▶ The request: Reproduce the records below in full and word for word, excluding pictures.

▶ Records supplied:
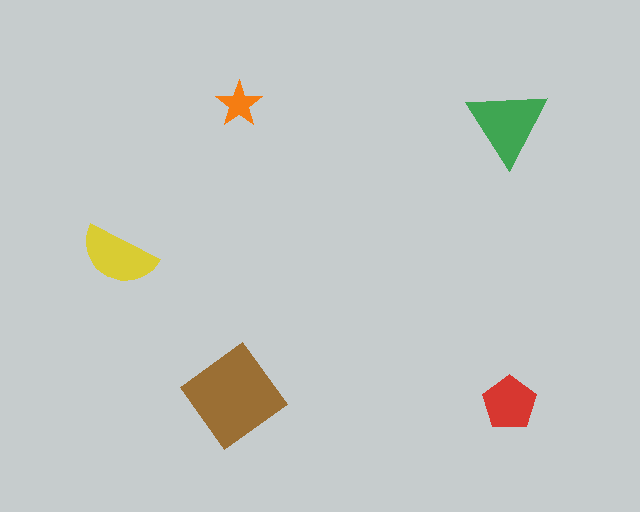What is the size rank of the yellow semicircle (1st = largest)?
3rd.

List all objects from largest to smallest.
The brown diamond, the green triangle, the yellow semicircle, the red pentagon, the orange star.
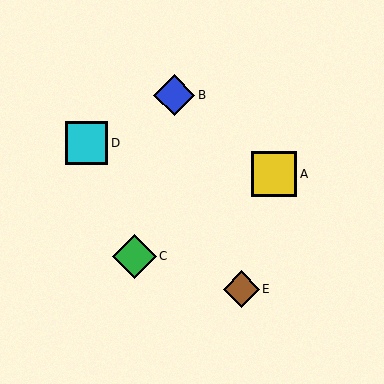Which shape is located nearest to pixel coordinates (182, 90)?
The blue diamond (labeled B) at (174, 95) is nearest to that location.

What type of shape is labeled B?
Shape B is a blue diamond.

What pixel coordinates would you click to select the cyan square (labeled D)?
Click at (87, 143) to select the cyan square D.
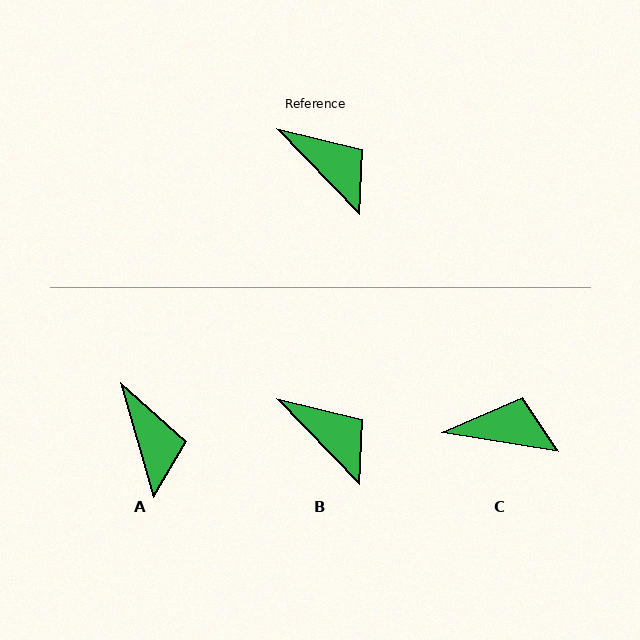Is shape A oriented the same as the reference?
No, it is off by about 28 degrees.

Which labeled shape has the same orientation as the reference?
B.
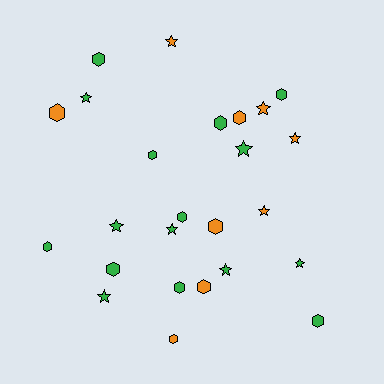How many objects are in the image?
There are 25 objects.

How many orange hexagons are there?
There are 5 orange hexagons.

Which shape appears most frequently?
Hexagon, with 14 objects.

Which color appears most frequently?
Green, with 16 objects.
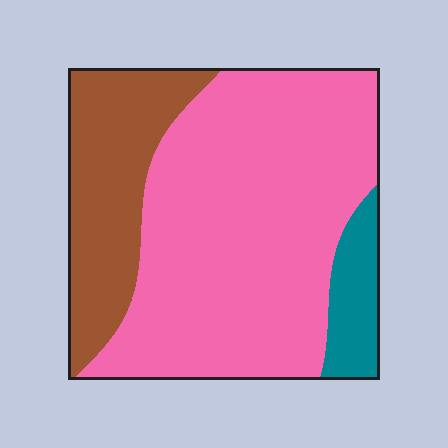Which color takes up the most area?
Pink, at roughly 65%.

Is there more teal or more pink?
Pink.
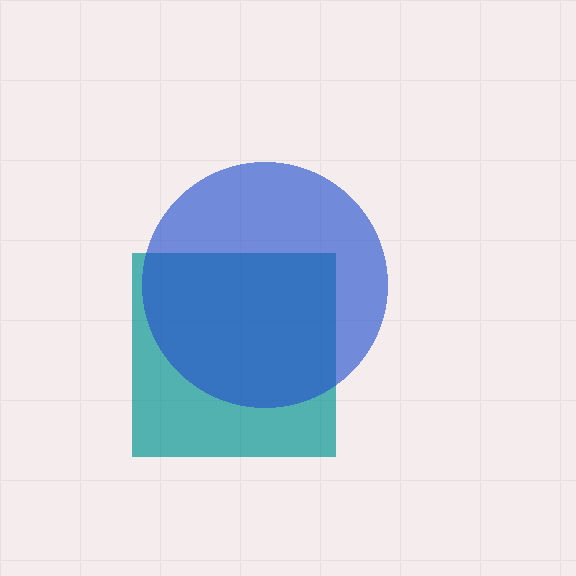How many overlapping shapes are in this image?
There are 2 overlapping shapes in the image.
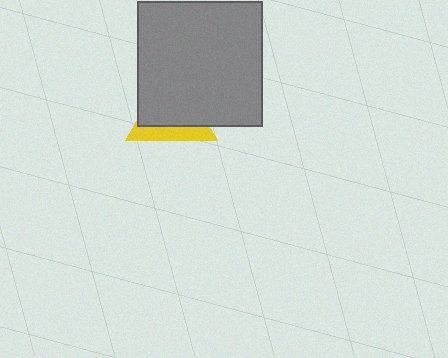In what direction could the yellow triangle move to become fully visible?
The yellow triangle could move toward the lower-left. That would shift it out from behind the gray square entirely.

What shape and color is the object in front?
The object in front is a gray square.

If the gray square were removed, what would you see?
You would see the complete yellow triangle.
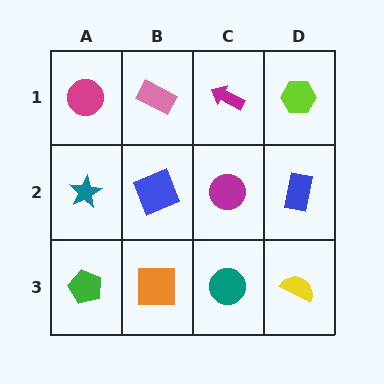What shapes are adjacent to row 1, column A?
A teal star (row 2, column A), a pink rectangle (row 1, column B).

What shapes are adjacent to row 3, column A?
A teal star (row 2, column A), an orange square (row 3, column B).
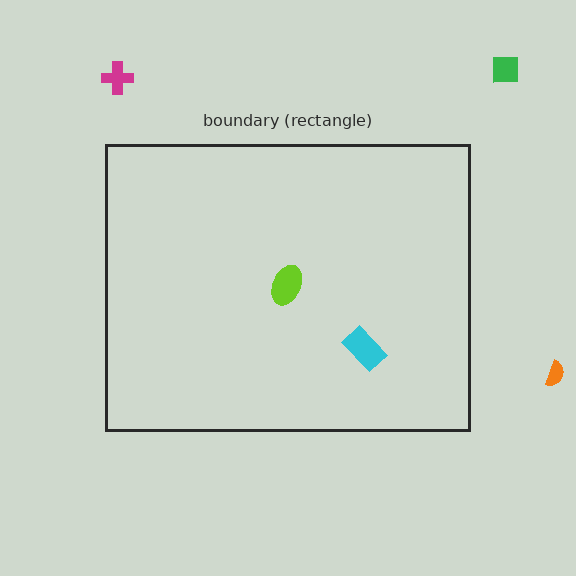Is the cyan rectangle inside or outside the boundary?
Inside.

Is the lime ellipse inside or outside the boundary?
Inside.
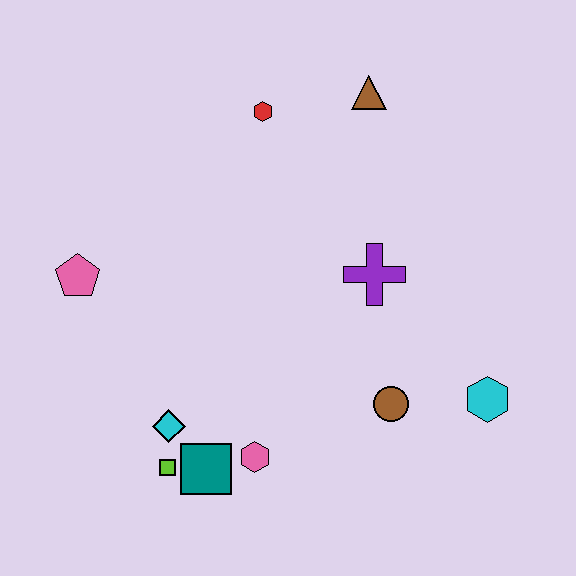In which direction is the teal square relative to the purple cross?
The teal square is below the purple cross.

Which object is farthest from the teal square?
The brown triangle is farthest from the teal square.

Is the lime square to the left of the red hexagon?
Yes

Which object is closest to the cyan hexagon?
The brown circle is closest to the cyan hexagon.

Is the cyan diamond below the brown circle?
Yes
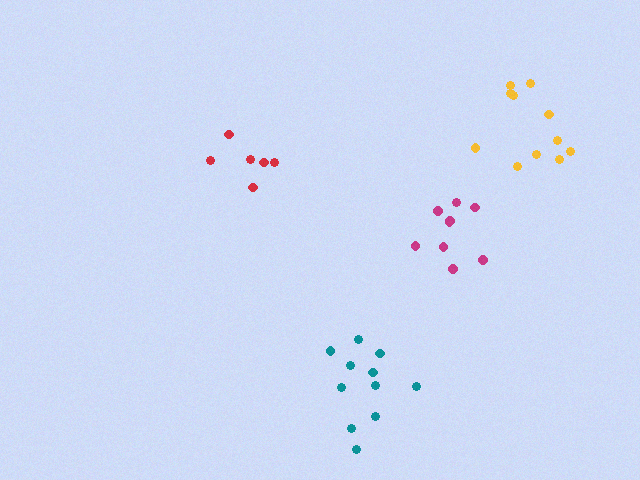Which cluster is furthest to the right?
The yellow cluster is rightmost.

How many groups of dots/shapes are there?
There are 4 groups.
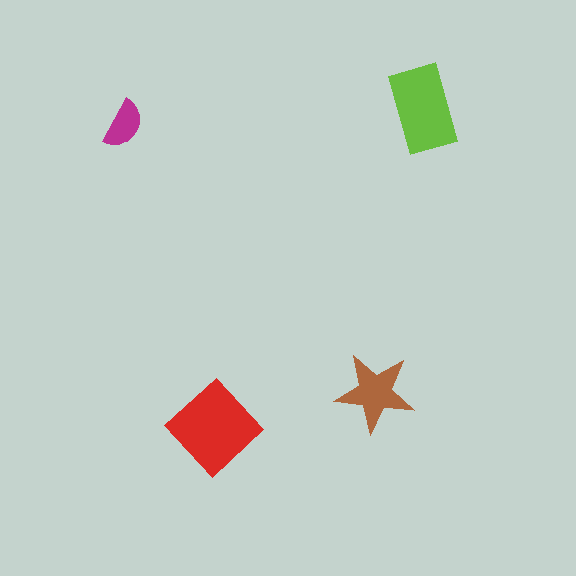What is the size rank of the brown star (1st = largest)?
3rd.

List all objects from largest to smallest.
The red diamond, the lime rectangle, the brown star, the magenta semicircle.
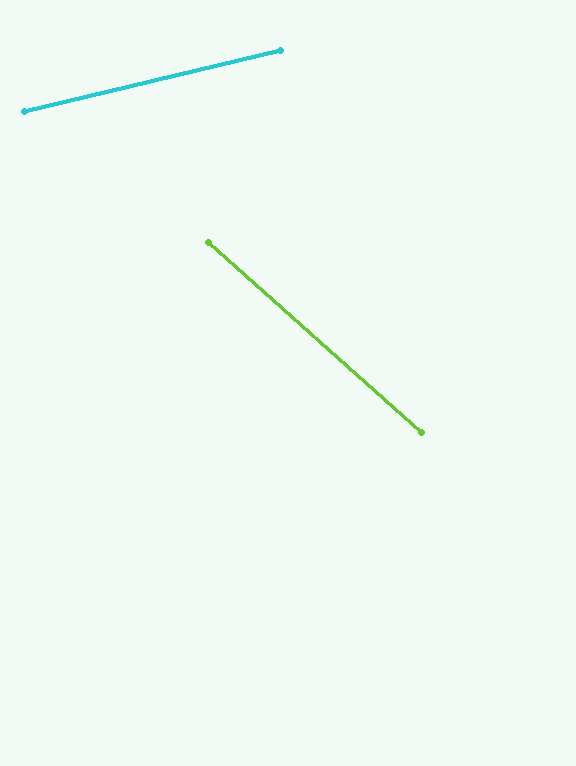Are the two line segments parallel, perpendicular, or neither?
Neither parallel nor perpendicular — they differ by about 55°.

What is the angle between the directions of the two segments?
Approximately 55 degrees.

▶ Exercise response:
What is the size rank of the yellow semicircle (1st = largest)?
3rd.

List all objects from largest to smallest.
The brown diamond, the green triangle, the yellow semicircle, the red pentagon, the orange star.
Which shape is located nearest to pixel coordinates (182, 90)?
The blue diamond (labeled B) at (174, 95) is nearest to that location.

What type of shape is labeled B?
Shape B is a blue diamond.

What pixel coordinates would you click to select the cyan square (labeled D)?
Click at (87, 143) to select the cyan square D.
Is shape A oriented the same as the reference?
No, it is off by about 28 degrees.

Which labeled shape has the same orientation as the reference?
B.
How many objects are in the image?
There are 25 objects.

How many orange hexagons are there?
There are 5 orange hexagons.

Which shape appears most frequently?
Hexagon, with 14 objects.

Which color appears most frequently?
Green, with 16 objects.
Which color takes up the most area?
Pink, at roughly 65%.

Is there more teal or more pink?
Pink.
How many overlapping shapes are in this image?
There are 2 overlapping shapes in the image.
In what direction could the yellow triangle move to become fully visible?
The yellow triangle could move toward the lower-left. That would shift it out from behind the gray square entirely.

What shape and color is the object in front?
The object in front is a gray square.

If the gray square were removed, what would you see?
You would see the complete yellow triangle.
What shapes are adjacent to row 1, column A?
A teal star (row 2, column A), a pink rectangle (row 1, column B).

What shapes are adjacent to row 3, column A?
A teal star (row 2, column A), an orange square (row 3, column B).
Is the cyan rectangle inside or outside the boundary?
Inside.

Is the lime ellipse inside or outside the boundary?
Inside.
In which direction is the teal square relative to the purple cross?
The teal square is below the purple cross.

Which object is farthest from the teal square?
The brown triangle is farthest from the teal square.

Is the lime square to the left of the red hexagon?
Yes

Which object is closest to the cyan hexagon?
The brown circle is closest to the cyan hexagon.

Is the cyan diamond below the brown circle?
Yes
Which cluster is furthest to the right?
The yellow cluster is rightmost.

How many groups of dots/shapes are there?
There are 4 groups.
What is the size rank of the brown star (1st = largest)?
3rd.

List all objects from largest to smallest.
The red diamond, the lime rectangle, the brown star, the magenta semicircle.
Are the two line segments parallel, perpendicular, or neither?
Neither parallel nor perpendicular — they differ by about 55°.

What is the angle between the directions of the two segments?
Approximately 55 degrees.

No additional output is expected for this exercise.